Items on figure properties
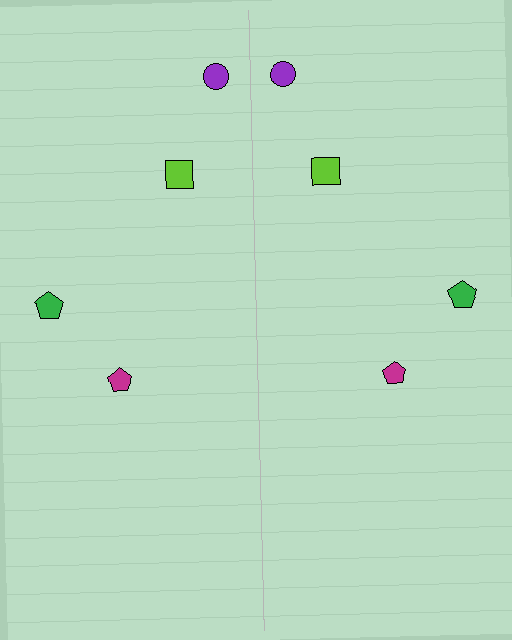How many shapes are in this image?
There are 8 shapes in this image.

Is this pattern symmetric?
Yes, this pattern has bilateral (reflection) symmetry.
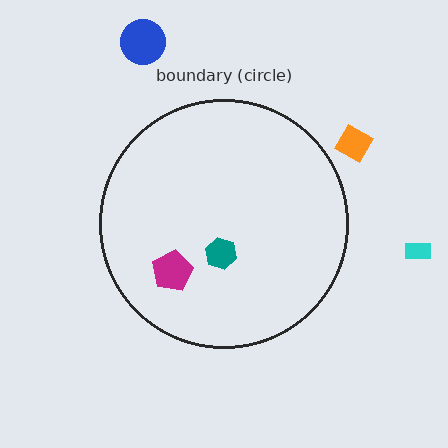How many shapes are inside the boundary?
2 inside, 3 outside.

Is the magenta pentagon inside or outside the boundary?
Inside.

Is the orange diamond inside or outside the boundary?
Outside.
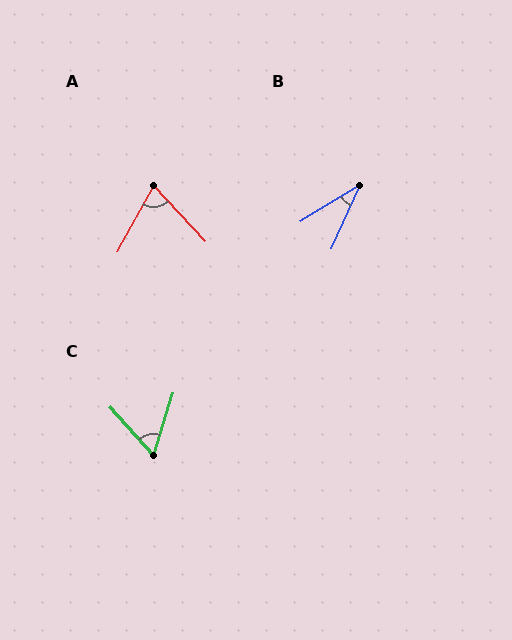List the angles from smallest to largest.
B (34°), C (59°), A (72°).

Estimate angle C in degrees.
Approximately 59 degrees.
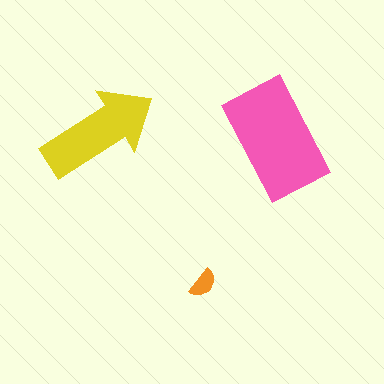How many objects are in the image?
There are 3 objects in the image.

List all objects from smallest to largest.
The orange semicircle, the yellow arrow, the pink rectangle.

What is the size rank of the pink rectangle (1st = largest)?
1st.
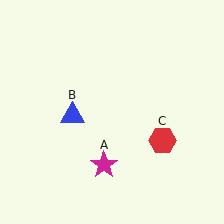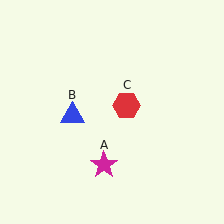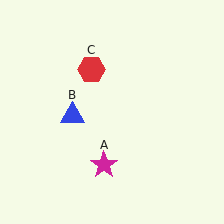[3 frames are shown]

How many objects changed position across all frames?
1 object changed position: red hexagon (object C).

* [Your task]:
Retype, without any picture, exactly the lines from the one with "How many objects are in the image?" through the end of the entries, inclusive.

* [Complete output]:
How many objects are in the image?
There are 3 objects in the image.

List all objects from smallest to largest.
The orange semicircle, the yellow arrow, the pink rectangle.

What is the size rank of the pink rectangle (1st = largest)?
1st.
[3 frames are shown]

How many objects changed position across all frames?
1 object changed position: red hexagon (object C).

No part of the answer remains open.